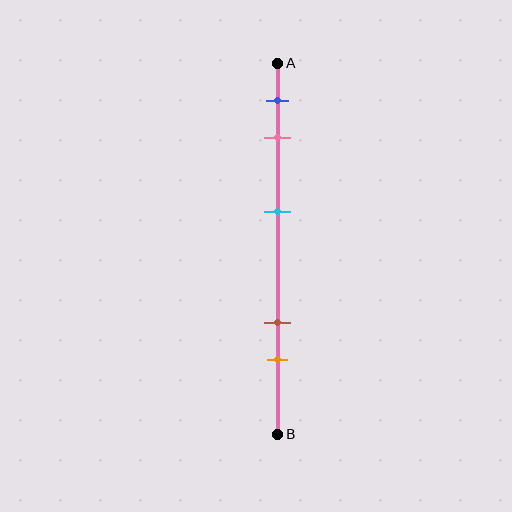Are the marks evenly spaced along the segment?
No, the marks are not evenly spaced.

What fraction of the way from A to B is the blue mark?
The blue mark is approximately 10% (0.1) of the way from A to B.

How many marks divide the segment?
There are 5 marks dividing the segment.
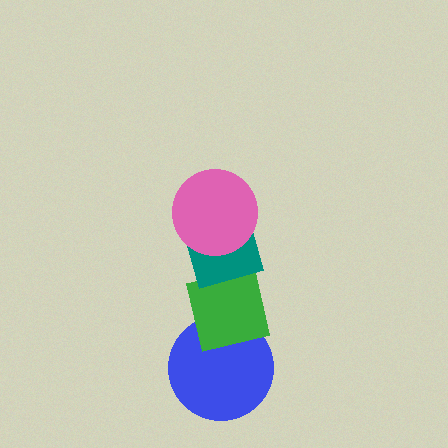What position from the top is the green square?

──────

## [Required task]
The records above must be echoed exactly, minus their pictures.

## [Solution]
Are the marks evenly spaced along the segment?
No, the marks are not evenly spaced.

What fraction of the way from A to B is the blue mark?
The blue mark is approximately 10% (0.1) of the way from A to B.

How many marks divide the segment?
There are 5 marks dividing the segment.
What position from the top is the green square?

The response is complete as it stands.